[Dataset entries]

-- BEGIN --

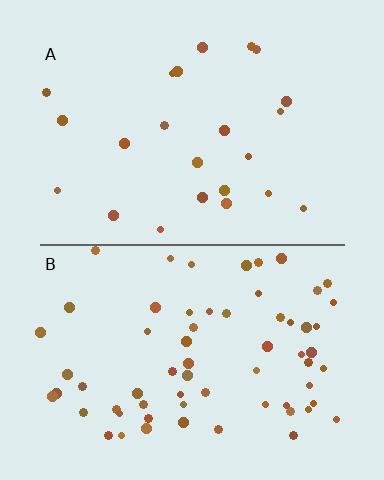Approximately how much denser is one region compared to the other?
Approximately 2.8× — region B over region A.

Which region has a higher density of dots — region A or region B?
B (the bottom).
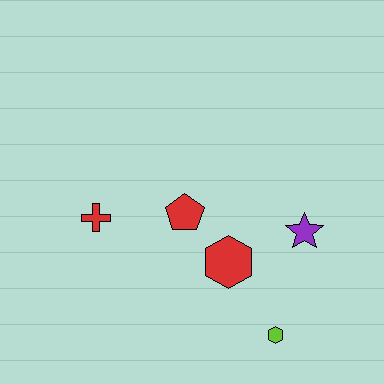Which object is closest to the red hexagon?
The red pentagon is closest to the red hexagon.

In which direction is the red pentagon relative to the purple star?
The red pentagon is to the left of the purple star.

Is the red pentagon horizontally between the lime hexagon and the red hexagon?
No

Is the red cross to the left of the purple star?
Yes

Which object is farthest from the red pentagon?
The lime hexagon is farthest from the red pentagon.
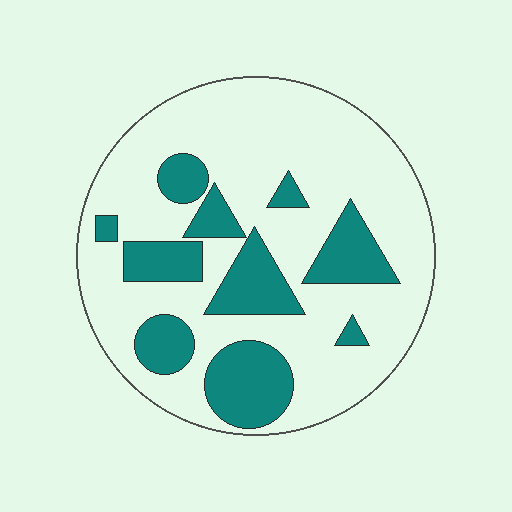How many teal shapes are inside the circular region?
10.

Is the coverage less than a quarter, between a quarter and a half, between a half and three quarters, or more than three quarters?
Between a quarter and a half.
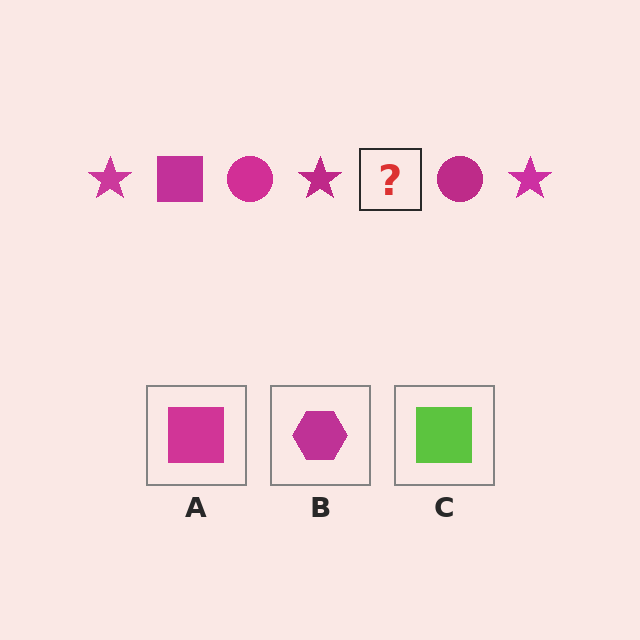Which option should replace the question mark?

-- END --

▶ _Problem_
Copy the listing in full and without alteration, omitting every picture.

▶ _Answer below_
Approximately how much denser is one region compared to the other?
Approximately 2.8× — region B over region A.

Which region has a higher density of dots — region A or region B?
B (the bottom).
Which object is closest to the red hexagon?
The red pentagon is closest to the red hexagon.

In which direction is the red pentagon relative to the purple star?
The red pentagon is to the left of the purple star.

Is the red pentagon horizontally between the lime hexagon and the red hexagon?
No

Is the red cross to the left of the purple star?
Yes

Which object is farthest from the red pentagon?
The lime hexagon is farthest from the red pentagon.
How many teal shapes are inside the circular region?
10.

Is the coverage less than a quarter, between a quarter and a half, between a half and three quarters, or more than three quarters?
Between a quarter and a half.
Which option should replace the question mark?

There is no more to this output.